(Dataset excerpt)
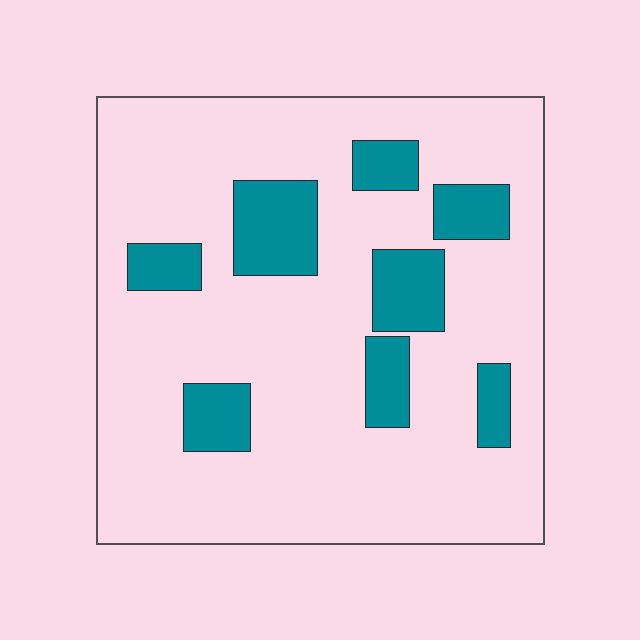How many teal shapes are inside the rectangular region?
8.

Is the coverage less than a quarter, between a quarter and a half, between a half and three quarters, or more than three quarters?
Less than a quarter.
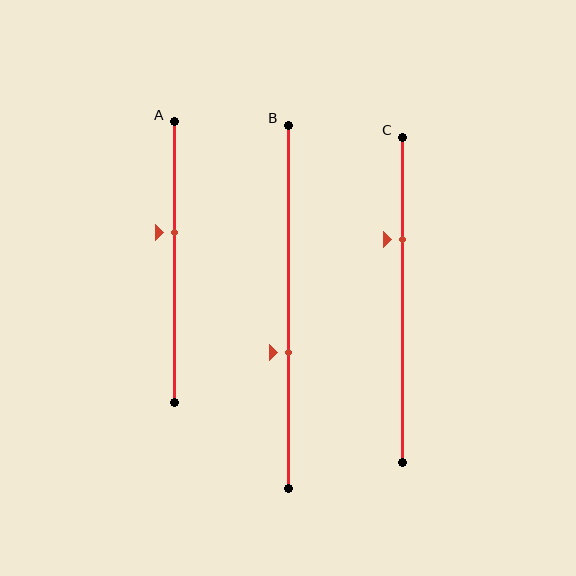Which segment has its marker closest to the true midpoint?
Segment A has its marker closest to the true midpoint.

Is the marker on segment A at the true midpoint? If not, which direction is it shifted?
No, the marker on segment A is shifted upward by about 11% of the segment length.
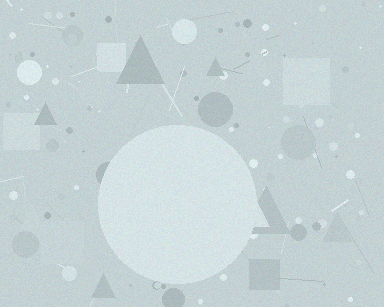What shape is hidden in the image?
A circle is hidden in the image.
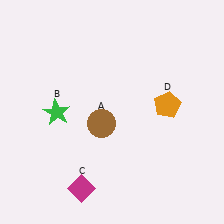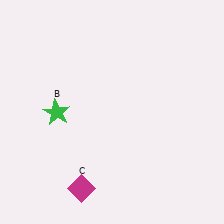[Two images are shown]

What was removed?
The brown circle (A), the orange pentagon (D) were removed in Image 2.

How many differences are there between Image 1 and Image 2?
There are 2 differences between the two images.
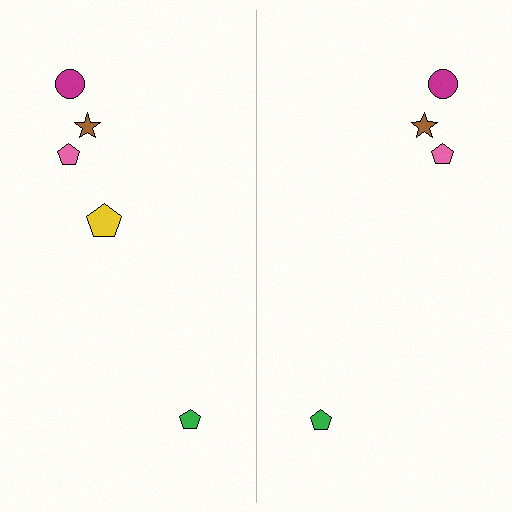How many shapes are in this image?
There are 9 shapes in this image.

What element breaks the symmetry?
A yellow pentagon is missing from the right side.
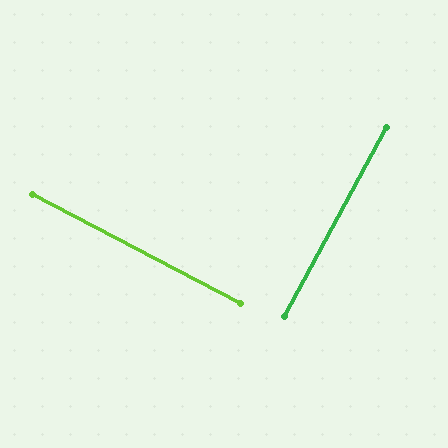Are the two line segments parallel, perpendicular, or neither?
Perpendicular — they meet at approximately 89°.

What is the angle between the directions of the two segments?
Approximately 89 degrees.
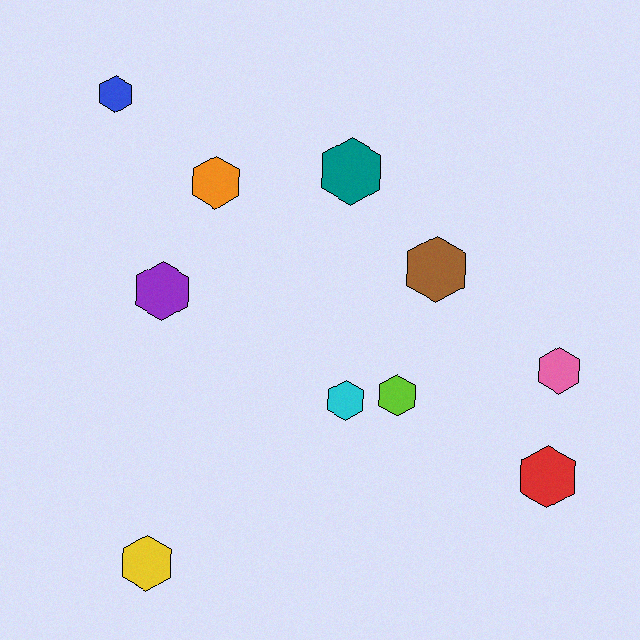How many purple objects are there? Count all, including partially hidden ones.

* EXERCISE AIM *
Print out the whole of the material word for word, without pictures.

* SOLUTION TO THIS EXERCISE *
How many teal shapes are inside the rectangular region?
8.

Is the coverage less than a quarter, between a quarter and a half, between a half and three quarters, or more than three quarters?
Less than a quarter.
Which segment has its marker closest to the true midpoint?
Segment A has its marker closest to the true midpoint.

Is the marker on segment A at the true midpoint? If not, which direction is it shifted?
No, the marker on segment A is shifted upward by about 11% of the segment length.
What shape is hidden in the image?
A circle is hidden in the image.
[Two images are shown]

What was removed?
The brown circle (A), the orange pentagon (D) were removed in Image 2.

How many differences are there between Image 1 and Image 2?
There are 2 differences between the two images.
How many shapes are in this image?
There are 9 shapes in this image.

What element breaks the symmetry?
A yellow pentagon is missing from the right side.
Are the two line segments parallel, perpendicular, or neither?
Perpendicular — they meet at approximately 89°.

What is the angle between the directions of the two segments?
Approximately 89 degrees.
How many purple objects are there? Count all, including partially hidden ones.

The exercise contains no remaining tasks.